-------- Records for the exercise --------

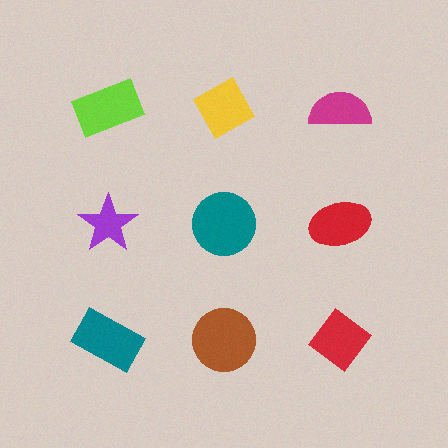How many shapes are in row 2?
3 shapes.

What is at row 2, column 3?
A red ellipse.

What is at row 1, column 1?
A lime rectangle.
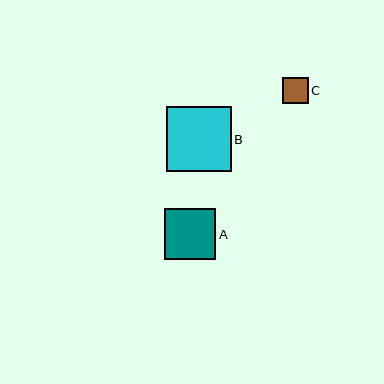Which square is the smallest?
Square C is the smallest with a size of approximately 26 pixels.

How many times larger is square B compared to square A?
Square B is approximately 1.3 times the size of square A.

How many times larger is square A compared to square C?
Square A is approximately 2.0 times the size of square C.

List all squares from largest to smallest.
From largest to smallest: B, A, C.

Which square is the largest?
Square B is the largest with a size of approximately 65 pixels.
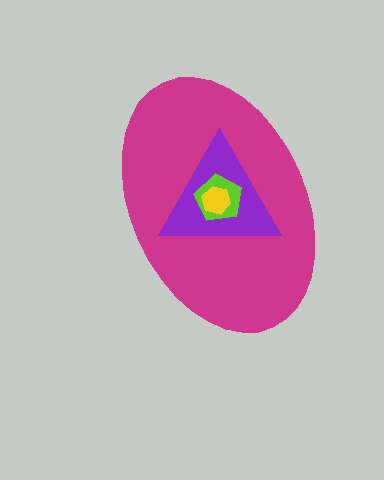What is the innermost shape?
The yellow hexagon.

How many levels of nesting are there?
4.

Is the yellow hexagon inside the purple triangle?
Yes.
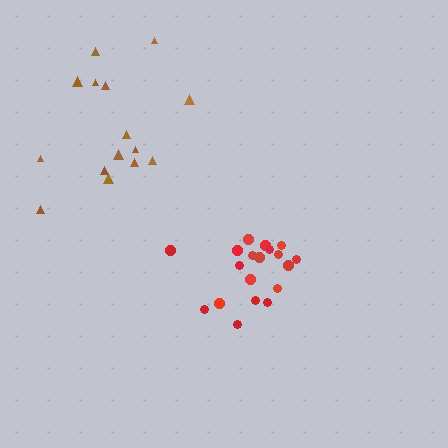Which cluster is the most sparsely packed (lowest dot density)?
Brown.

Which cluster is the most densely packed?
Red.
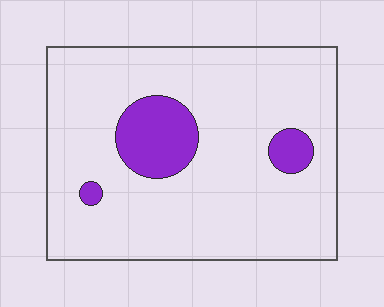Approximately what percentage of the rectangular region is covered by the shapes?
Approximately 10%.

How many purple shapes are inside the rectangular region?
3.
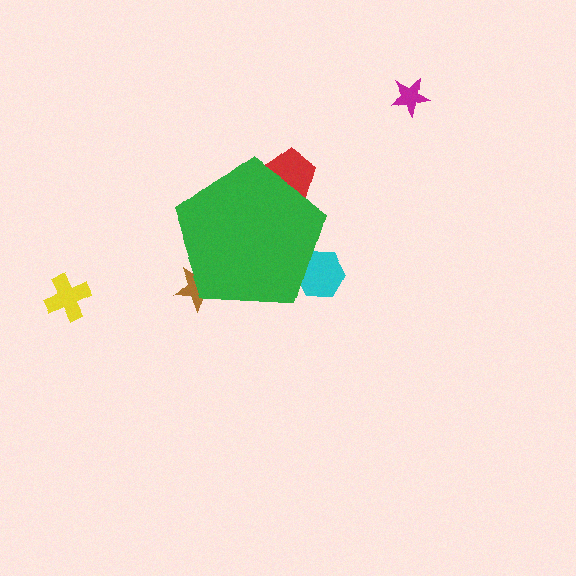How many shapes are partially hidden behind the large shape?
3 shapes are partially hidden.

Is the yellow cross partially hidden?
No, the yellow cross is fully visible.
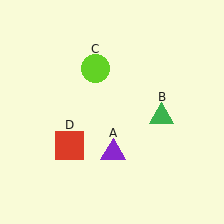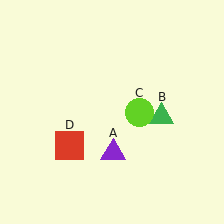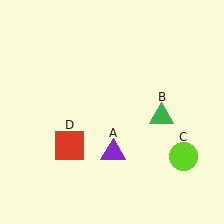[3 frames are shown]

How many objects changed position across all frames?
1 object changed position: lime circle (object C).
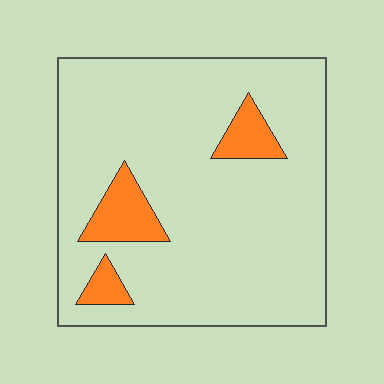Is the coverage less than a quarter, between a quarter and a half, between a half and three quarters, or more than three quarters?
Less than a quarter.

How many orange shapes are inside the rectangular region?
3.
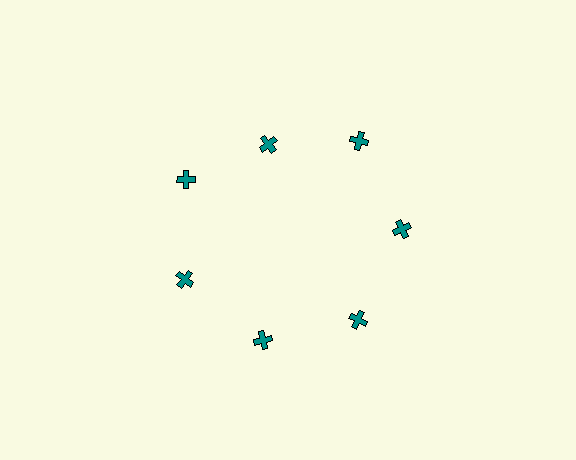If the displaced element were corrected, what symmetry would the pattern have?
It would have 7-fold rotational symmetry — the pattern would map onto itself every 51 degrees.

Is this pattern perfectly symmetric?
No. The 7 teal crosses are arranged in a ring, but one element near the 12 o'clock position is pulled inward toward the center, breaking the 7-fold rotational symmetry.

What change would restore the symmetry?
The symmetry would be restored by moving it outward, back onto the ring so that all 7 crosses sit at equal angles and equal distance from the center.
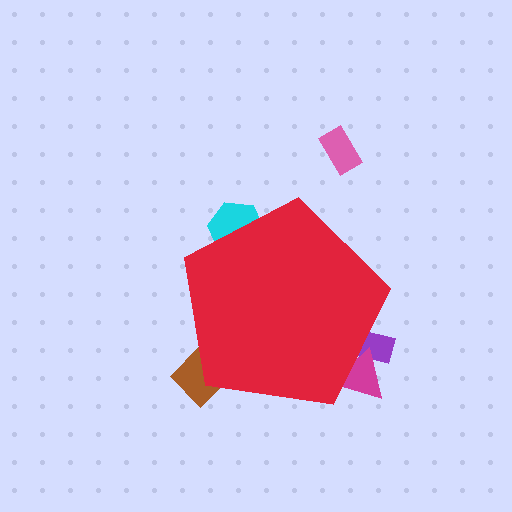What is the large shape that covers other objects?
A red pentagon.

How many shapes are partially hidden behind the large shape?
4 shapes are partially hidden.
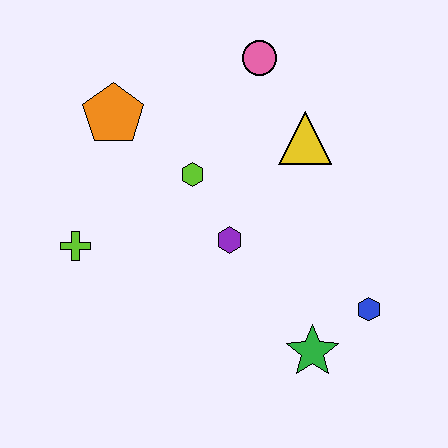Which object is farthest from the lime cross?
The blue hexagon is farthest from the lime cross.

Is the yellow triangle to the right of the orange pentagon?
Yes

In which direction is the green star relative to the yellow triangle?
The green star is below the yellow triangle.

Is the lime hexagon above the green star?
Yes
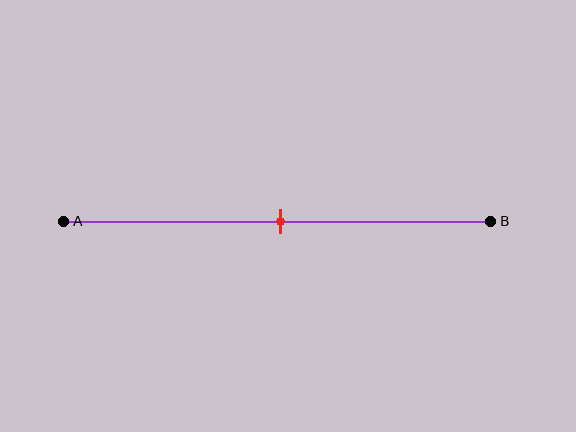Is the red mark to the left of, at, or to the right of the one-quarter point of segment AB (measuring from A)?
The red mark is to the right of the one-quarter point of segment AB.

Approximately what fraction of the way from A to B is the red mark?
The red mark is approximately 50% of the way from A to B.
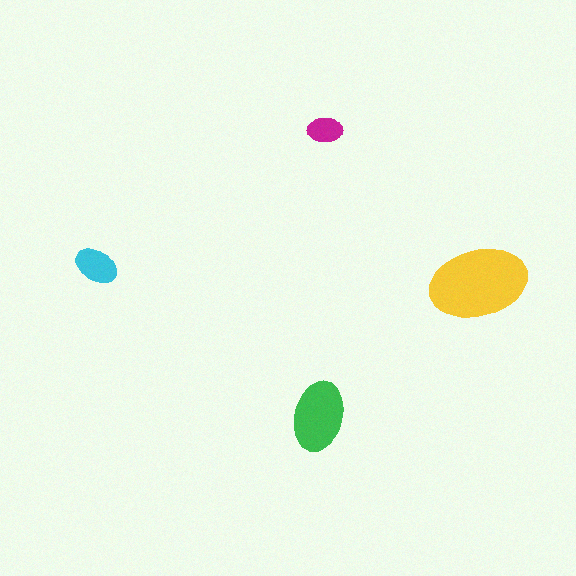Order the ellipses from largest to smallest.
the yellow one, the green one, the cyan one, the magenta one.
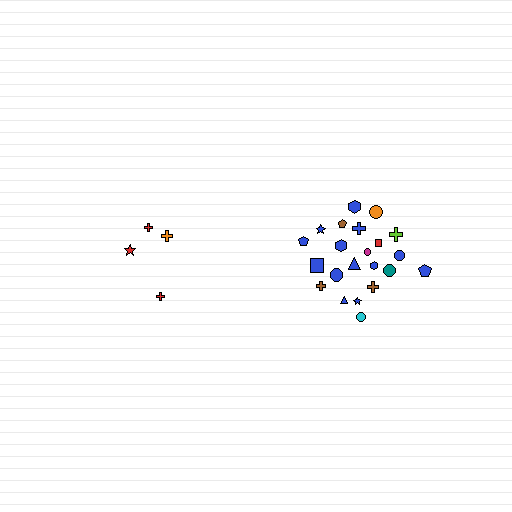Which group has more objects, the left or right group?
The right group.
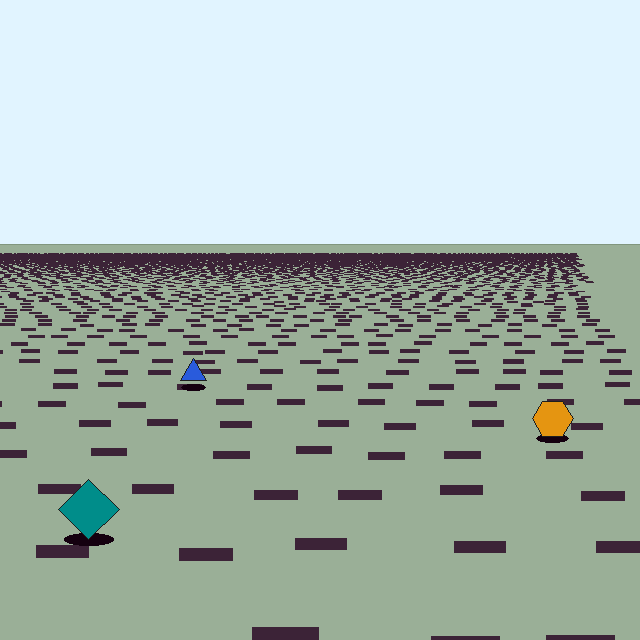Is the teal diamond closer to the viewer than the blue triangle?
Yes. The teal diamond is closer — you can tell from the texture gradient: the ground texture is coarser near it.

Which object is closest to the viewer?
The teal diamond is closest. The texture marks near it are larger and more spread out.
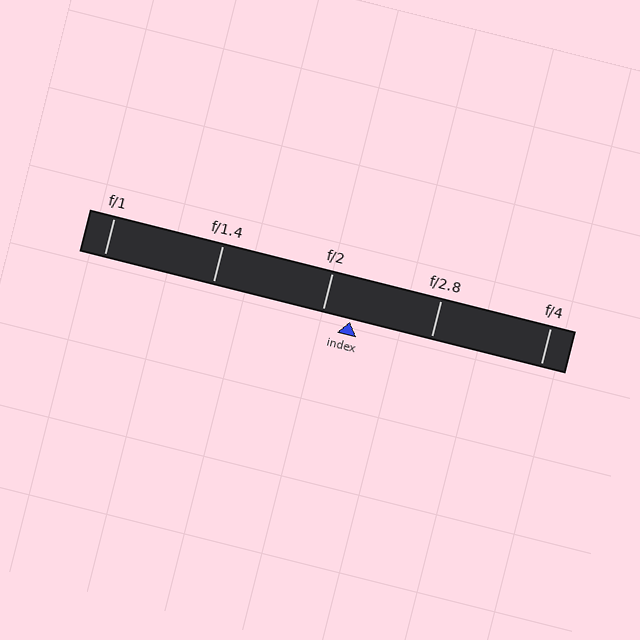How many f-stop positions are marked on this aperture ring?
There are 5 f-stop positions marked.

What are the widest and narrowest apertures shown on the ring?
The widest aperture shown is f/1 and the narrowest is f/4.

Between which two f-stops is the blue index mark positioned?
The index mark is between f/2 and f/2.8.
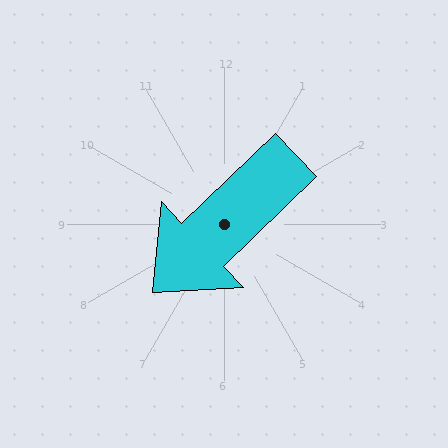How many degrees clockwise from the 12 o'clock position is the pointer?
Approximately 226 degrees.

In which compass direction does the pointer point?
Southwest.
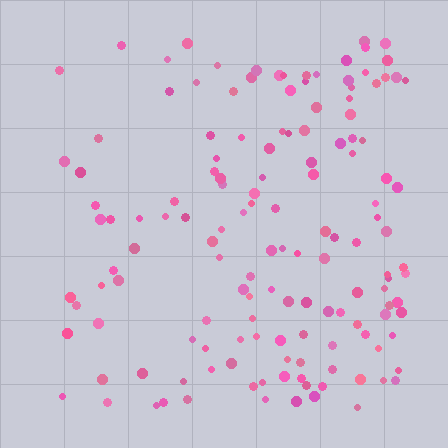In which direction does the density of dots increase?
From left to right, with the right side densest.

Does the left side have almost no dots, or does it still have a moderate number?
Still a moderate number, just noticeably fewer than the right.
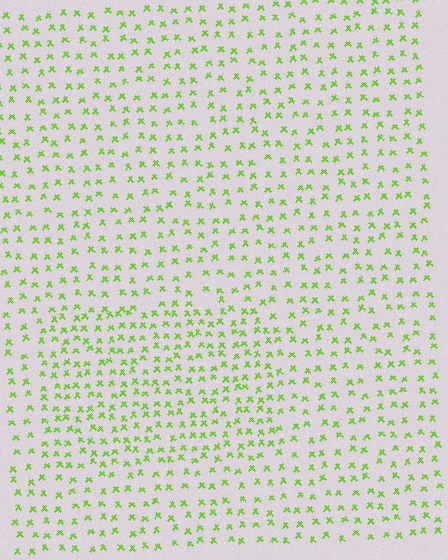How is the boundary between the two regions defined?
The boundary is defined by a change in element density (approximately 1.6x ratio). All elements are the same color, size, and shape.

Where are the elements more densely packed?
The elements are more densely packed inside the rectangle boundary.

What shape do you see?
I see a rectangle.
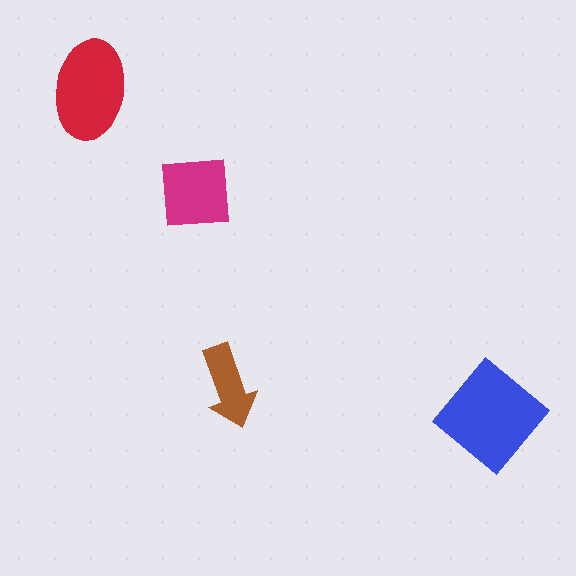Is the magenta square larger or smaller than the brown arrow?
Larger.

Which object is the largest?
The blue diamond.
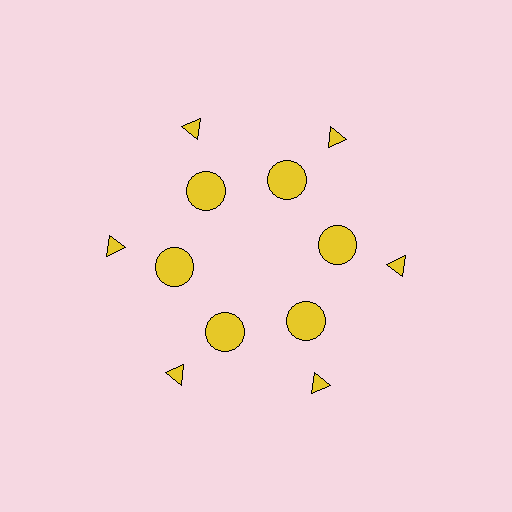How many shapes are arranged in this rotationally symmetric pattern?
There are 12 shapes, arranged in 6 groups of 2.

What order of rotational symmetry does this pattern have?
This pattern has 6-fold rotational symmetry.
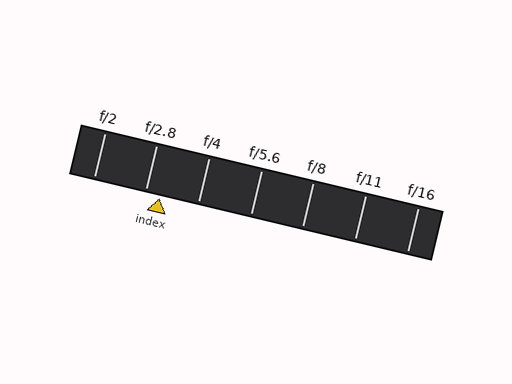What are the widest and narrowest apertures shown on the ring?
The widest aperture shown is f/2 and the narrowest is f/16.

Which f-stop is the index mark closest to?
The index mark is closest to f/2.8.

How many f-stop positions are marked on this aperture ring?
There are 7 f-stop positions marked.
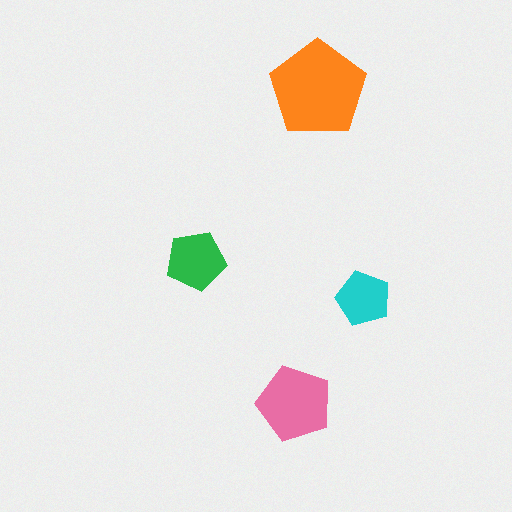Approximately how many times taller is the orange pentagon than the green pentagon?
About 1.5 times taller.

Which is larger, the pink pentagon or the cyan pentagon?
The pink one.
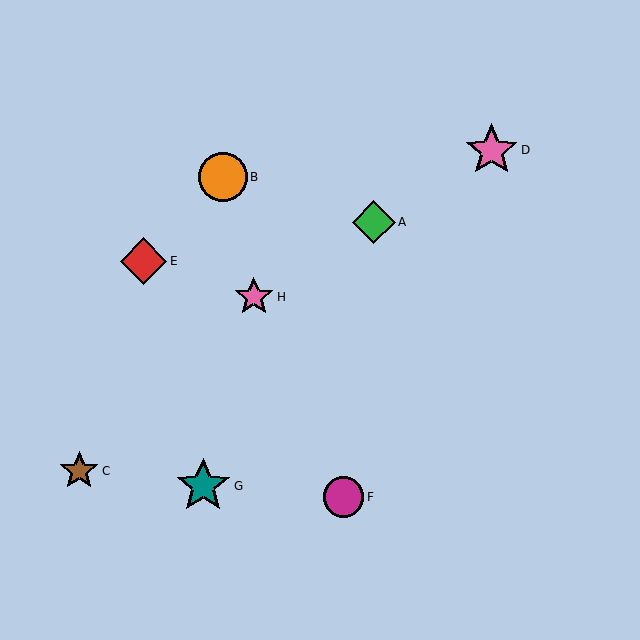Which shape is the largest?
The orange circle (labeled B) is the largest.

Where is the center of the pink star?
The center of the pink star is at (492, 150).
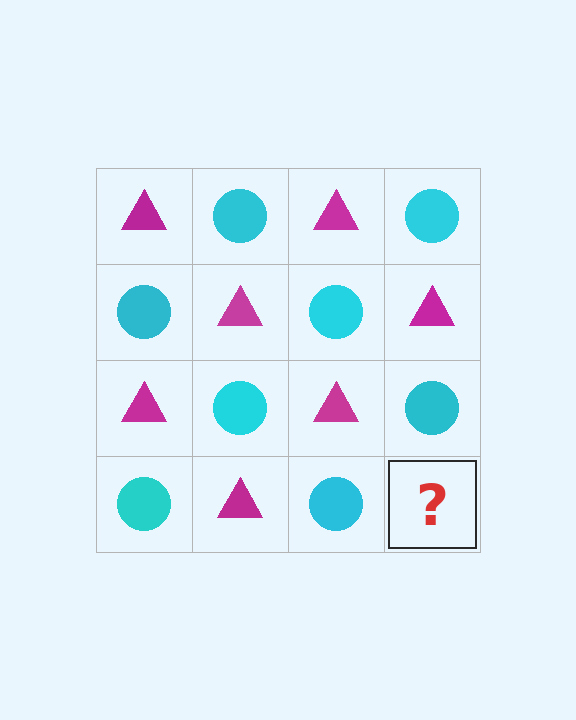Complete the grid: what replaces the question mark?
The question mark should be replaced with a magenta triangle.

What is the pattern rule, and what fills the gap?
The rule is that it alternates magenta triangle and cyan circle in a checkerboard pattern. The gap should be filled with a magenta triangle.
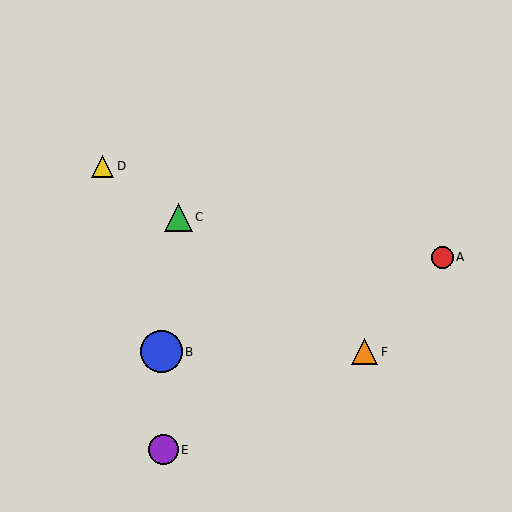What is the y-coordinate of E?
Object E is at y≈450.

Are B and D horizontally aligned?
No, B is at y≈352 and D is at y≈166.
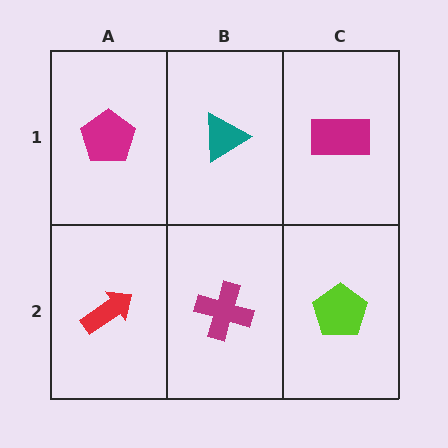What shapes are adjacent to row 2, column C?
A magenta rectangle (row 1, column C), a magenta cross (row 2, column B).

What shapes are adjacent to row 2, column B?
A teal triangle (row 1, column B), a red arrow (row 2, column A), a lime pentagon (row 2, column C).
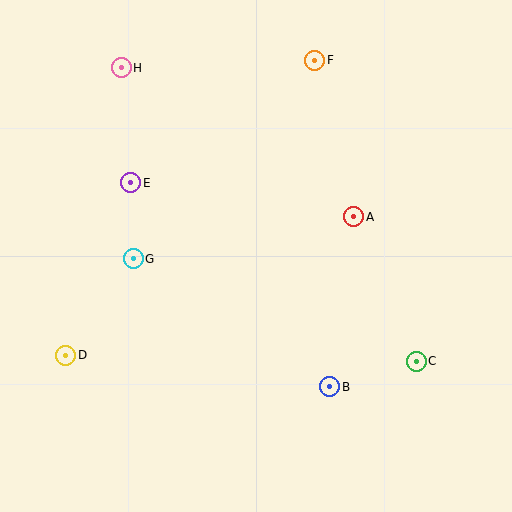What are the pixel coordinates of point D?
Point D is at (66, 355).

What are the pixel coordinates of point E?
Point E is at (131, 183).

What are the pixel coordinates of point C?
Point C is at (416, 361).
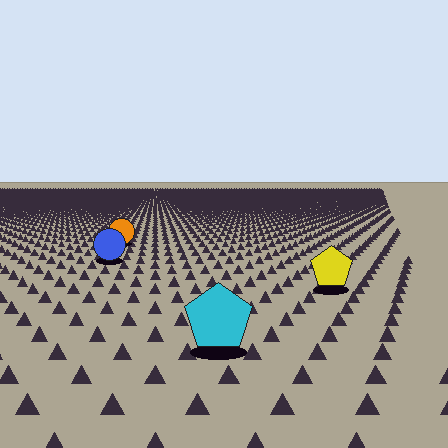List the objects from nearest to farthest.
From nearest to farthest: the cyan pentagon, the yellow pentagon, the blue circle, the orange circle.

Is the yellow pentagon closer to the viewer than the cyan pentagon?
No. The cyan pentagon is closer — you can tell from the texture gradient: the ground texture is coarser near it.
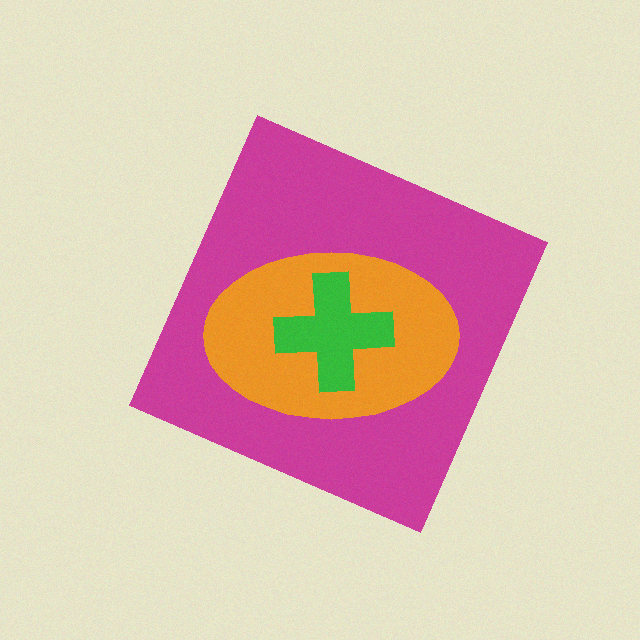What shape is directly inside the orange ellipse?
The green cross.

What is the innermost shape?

--------

● What to produce
The lines to repeat start at the one holding "What are the pixel coordinates of point E?" and run through the last line of the records above; write them out exactly, both ends included, but not the pictures.

● Exercise response
What are the pixel coordinates of point E?
Point E is at (131, 183).

What are the pixel coordinates of point C?
Point C is at (416, 361).
List the objects from nearest to farthest.
From nearest to farthest: the cyan pentagon, the yellow pentagon, the blue circle, the orange circle.

Is the yellow pentagon closer to the viewer than the cyan pentagon?
No. The cyan pentagon is closer — you can tell from the texture gradient: the ground texture is coarser near it.
What shape is directly inside the orange ellipse?
The green cross.

What is the innermost shape?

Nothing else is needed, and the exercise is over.